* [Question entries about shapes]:
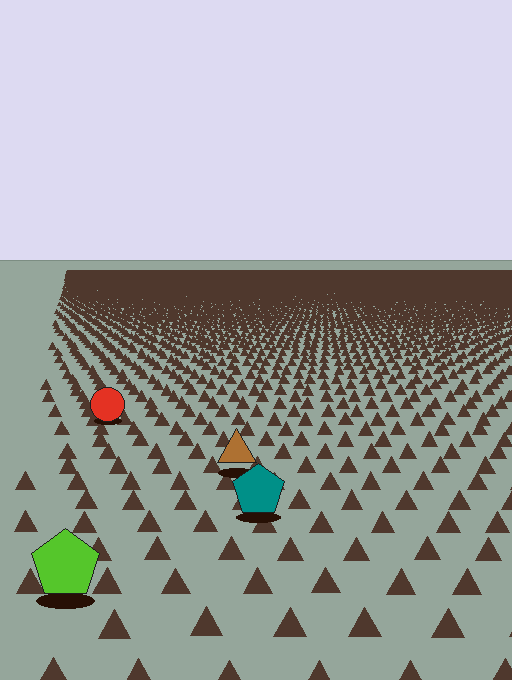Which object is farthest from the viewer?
The red circle is farthest from the viewer. It appears smaller and the ground texture around it is denser.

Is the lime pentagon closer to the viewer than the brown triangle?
Yes. The lime pentagon is closer — you can tell from the texture gradient: the ground texture is coarser near it.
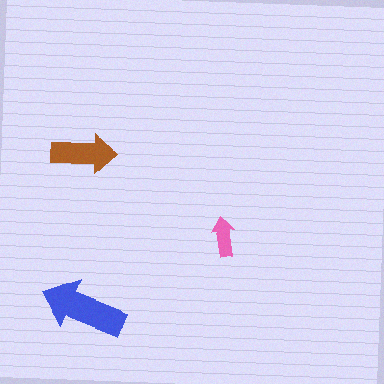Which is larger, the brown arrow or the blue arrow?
The blue one.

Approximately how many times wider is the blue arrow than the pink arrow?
About 3.5 times wider.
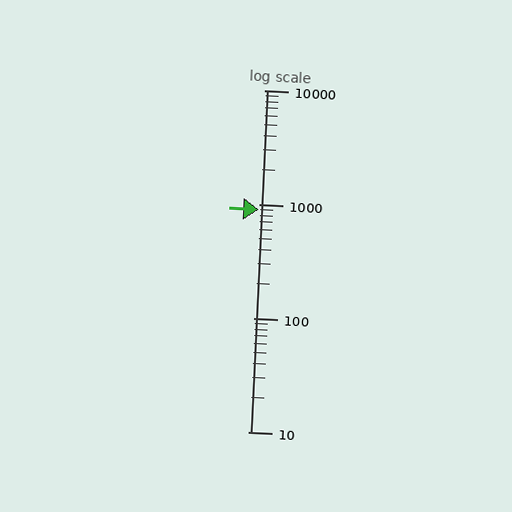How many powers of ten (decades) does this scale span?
The scale spans 3 decades, from 10 to 10000.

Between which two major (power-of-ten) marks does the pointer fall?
The pointer is between 100 and 1000.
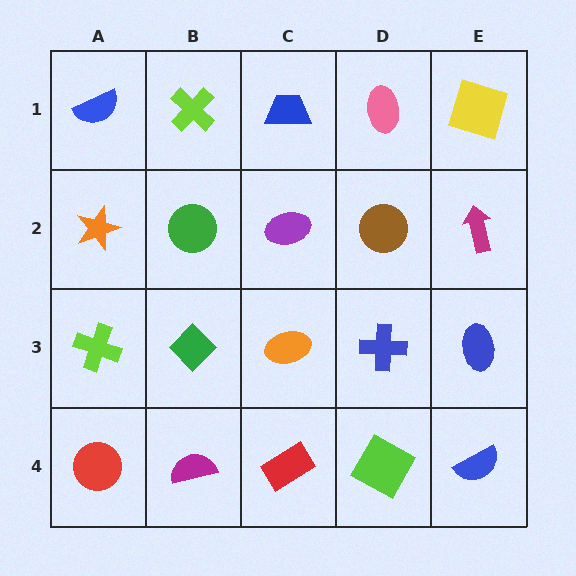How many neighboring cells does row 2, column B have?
4.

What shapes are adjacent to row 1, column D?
A brown circle (row 2, column D), a blue trapezoid (row 1, column C), a yellow square (row 1, column E).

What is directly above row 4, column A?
A lime cross.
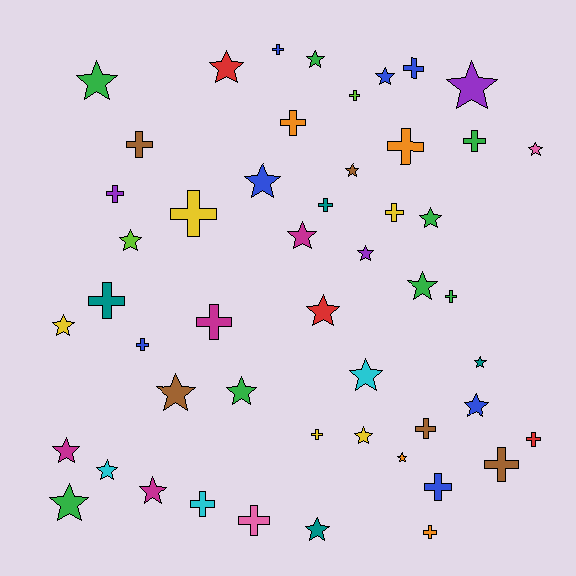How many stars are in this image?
There are 27 stars.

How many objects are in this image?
There are 50 objects.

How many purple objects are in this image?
There are 3 purple objects.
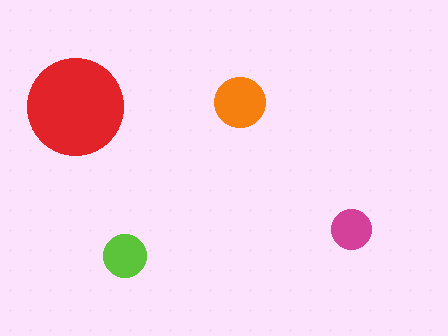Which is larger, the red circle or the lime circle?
The red one.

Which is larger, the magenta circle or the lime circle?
The lime one.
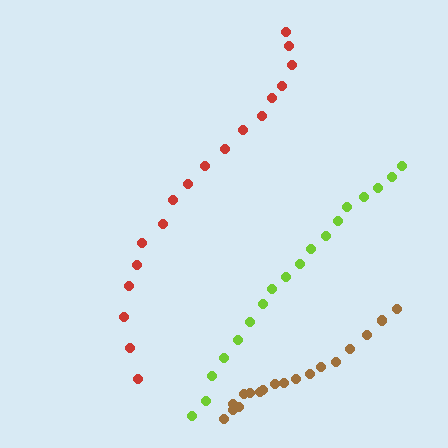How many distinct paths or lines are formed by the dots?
There are 3 distinct paths.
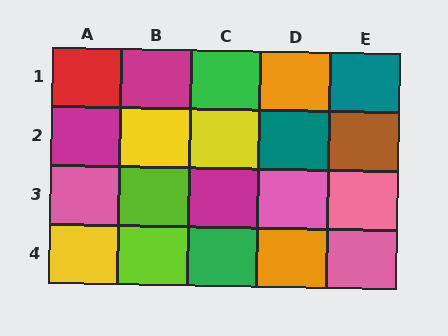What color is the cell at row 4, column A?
Yellow.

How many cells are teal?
2 cells are teal.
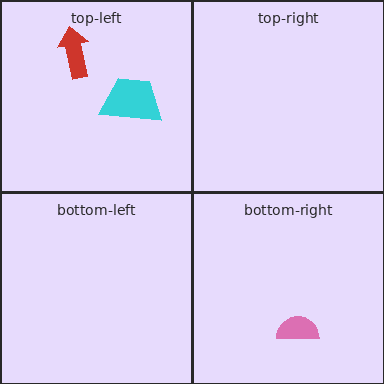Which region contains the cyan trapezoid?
The top-left region.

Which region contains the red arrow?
The top-left region.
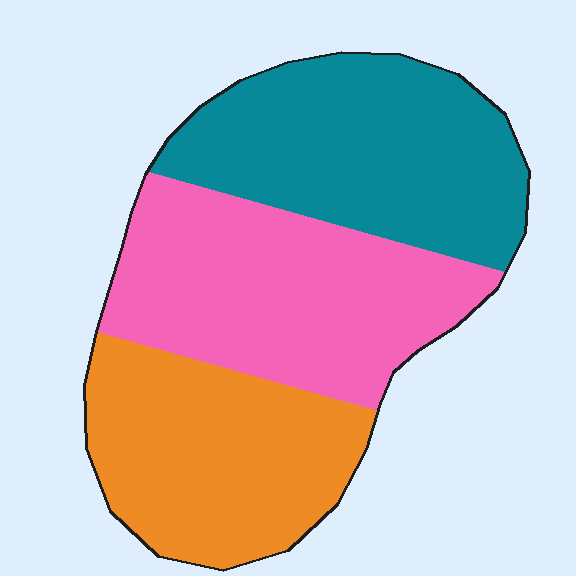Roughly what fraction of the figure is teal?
Teal covers around 35% of the figure.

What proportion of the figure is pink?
Pink covers 36% of the figure.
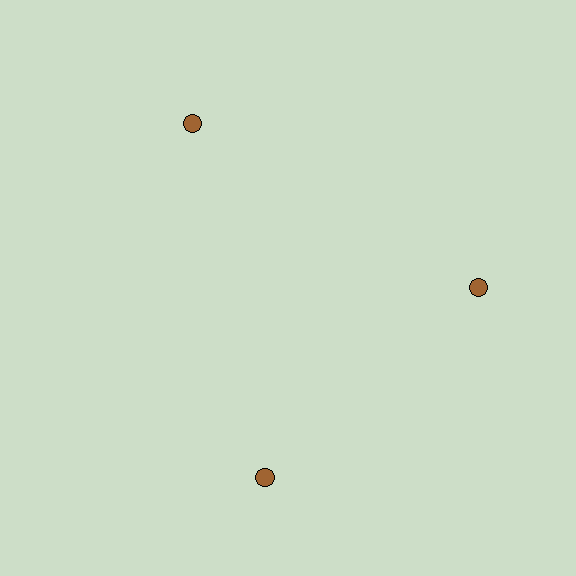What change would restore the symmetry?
The symmetry would be restored by rotating it back into even spacing with its neighbors so that all 3 circles sit at equal angles and equal distance from the center.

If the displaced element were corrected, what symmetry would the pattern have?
It would have 3-fold rotational symmetry — the pattern would map onto itself every 120 degrees.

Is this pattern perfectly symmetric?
No. The 3 brown circles are arranged in a ring, but one element near the 7 o'clock position is rotated out of alignment along the ring, breaking the 3-fold rotational symmetry.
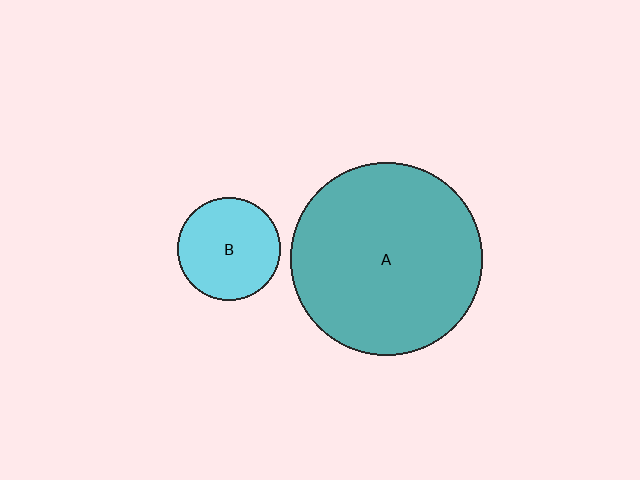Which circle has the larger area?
Circle A (teal).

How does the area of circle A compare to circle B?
Approximately 3.5 times.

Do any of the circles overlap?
No, none of the circles overlap.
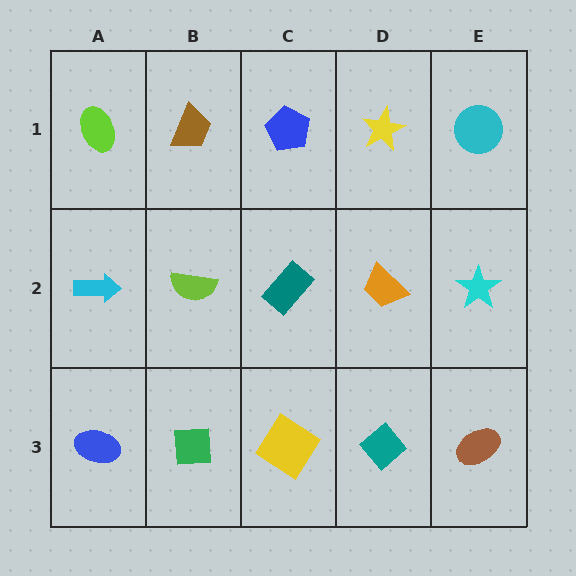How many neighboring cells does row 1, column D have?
3.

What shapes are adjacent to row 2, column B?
A brown trapezoid (row 1, column B), a green square (row 3, column B), a cyan arrow (row 2, column A), a teal rectangle (row 2, column C).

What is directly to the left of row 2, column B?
A cyan arrow.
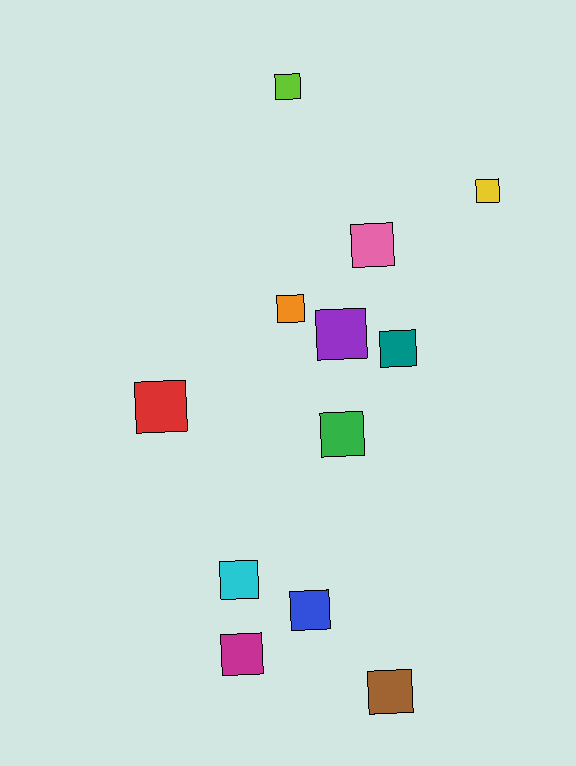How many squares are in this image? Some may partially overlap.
There are 12 squares.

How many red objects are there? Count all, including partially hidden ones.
There is 1 red object.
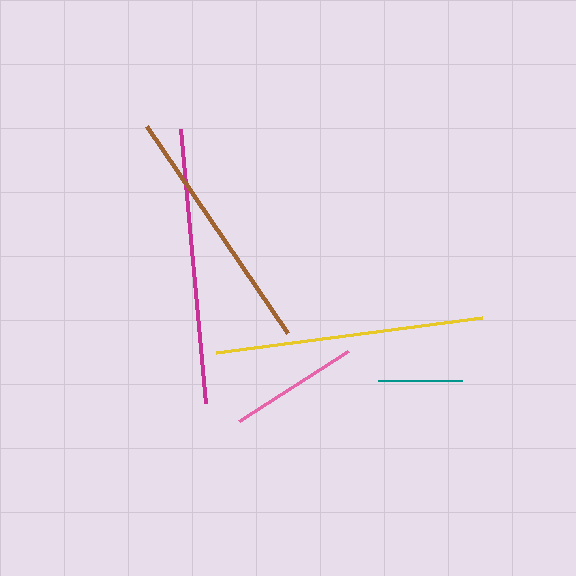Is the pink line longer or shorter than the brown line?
The brown line is longer than the pink line.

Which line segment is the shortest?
The teal line is the shortest at approximately 84 pixels.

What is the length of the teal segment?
The teal segment is approximately 84 pixels long.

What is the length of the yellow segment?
The yellow segment is approximately 269 pixels long.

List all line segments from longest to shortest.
From longest to shortest: magenta, yellow and brown (about equal), pink, teal.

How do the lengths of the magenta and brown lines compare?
The magenta and brown lines are approximately the same length.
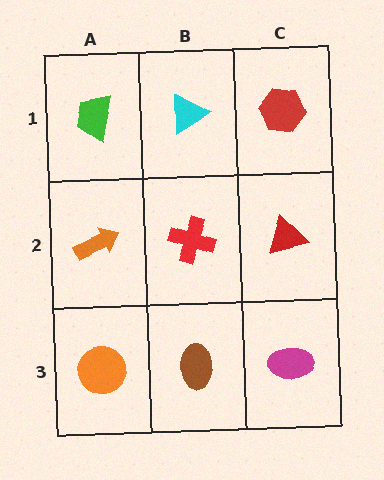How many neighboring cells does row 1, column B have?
3.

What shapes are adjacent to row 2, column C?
A red hexagon (row 1, column C), a magenta ellipse (row 3, column C), a red cross (row 2, column B).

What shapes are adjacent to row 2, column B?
A cyan triangle (row 1, column B), a brown ellipse (row 3, column B), an orange arrow (row 2, column A), a red triangle (row 2, column C).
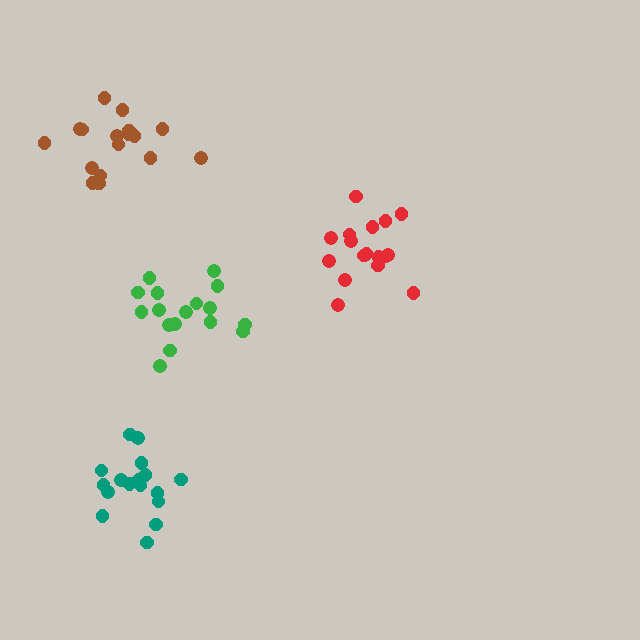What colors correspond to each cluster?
The clusters are colored: green, teal, red, brown.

* [WHAT THE EXERCISE ASKS]:
Without the pictures, restate all the entries above exactly.

* [SOLUTION TO THE PROBLEM]:
Which object is farthest from the viewer?
The red circle is farthest from the viewer. It appears smaller and the ground texture around it is denser.

Is the lime pentagon closer to the viewer than the brown triangle?
Yes. The lime pentagon is closer — you can tell from the texture gradient: the ground texture is coarser near it.
Which is larger, the brown arrow or the blue arrow?
The blue one.

Approximately how many times wider is the blue arrow than the pink arrow?
About 3.5 times wider.
How many powers of ten (decades) does this scale span?
The scale spans 3 decades, from 10 to 10000.

Between which two major (power-of-ten) marks does the pointer fall?
The pointer is between 100 and 1000.
How many neighboring cells does row 2, column B have?
4.

What shapes are adjacent to row 1, column D?
A brown circle (row 2, column D), a blue trapezoid (row 1, column C), a yellow square (row 1, column E).

What is directly above row 4, column A?
A lime cross.
How many stars are in this image?
There are 27 stars.

How many objects are in this image?
There are 50 objects.

How many purple objects are in this image?
There are 3 purple objects.
Which is larger, the red circle or the lime circle?
The red one.

Which is larger, the magenta circle or the lime circle?
The lime one.
How many distinct paths or lines are formed by the dots?
There are 3 distinct paths.
What color is the cell at row 4, column A?
Yellow.

How many cells are teal?
2 cells are teal.
Which region contains the cyan trapezoid?
The top-left region.

Which region contains the red arrow?
The top-left region.
Roughly what fraction of the figure is teal?
Teal covers around 35% of the figure.

What proportion of the figure is pink?
Pink covers 36% of the figure.
What change would restore the symmetry?
The symmetry would be restored by rotating it back into even spacing with its neighbors so that all 3 circles sit at equal angles and equal distance from the center.

If the displaced element were corrected, what symmetry would the pattern have?
It would have 3-fold rotational symmetry — the pattern would map onto itself every 120 degrees.

Is this pattern perfectly symmetric?
No. The 3 brown circles are arranged in a ring, but one element near the 7 o'clock position is rotated out of alignment along the ring, breaking the 3-fold rotational symmetry.
Which circle has the larger area?
Circle A (teal).

How does the area of circle A compare to circle B?
Approximately 3.5 times.

Do any of the circles overlap?
No, none of the circles overlap.
How many neighboring cells does row 1, column D have?
3.

What shapes are adjacent to row 2, column B?
A brown trapezoid (row 1, column B), a green square (row 3, column B), a cyan arrow (row 2, column A), a teal rectangle (row 2, column C).

What is directly to the left of row 2, column B?
A cyan arrow.
How many squares are in this image? Some may partially overlap.
There are 12 squares.

How many red objects are there? Count all, including partially hidden ones.
There is 1 red object.
Is the pink line longer or shorter than the brown line?
The brown line is longer than the pink line.

Which line segment is the shortest?
The teal line is the shortest at approximately 84 pixels.

What is the length of the teal segment?
The teal segment is approximately 84 pixels long.

What is the length of the yellow segment?
The yellow segment is approximately 269 pixels long.

List all line segments from longest to shortest.
From longest to shortest: magenta, yellow and brown (about equal), pink, teal.

How do the lengths of the magenta and brown lines compare?
The magenta and brown lines are approximately the same length.
How many neighboring cells does row 1, column B have?
3.

What shapes are adjacent to row 2, column C?
A red hexagon (row 1, column C), a magenta ellipse (row 3, column C), a red cross (row 2, column B).

What shapes are adjacent to row 2, column B?
A cyan triangle (row 1, column B), a brown ellipse (row 3, column B), an orange arrow (row 2, column A), a red triangle (row 2, column C).
What colors correspond to each cluster?
The clusters are colored: green, teal, red, brown.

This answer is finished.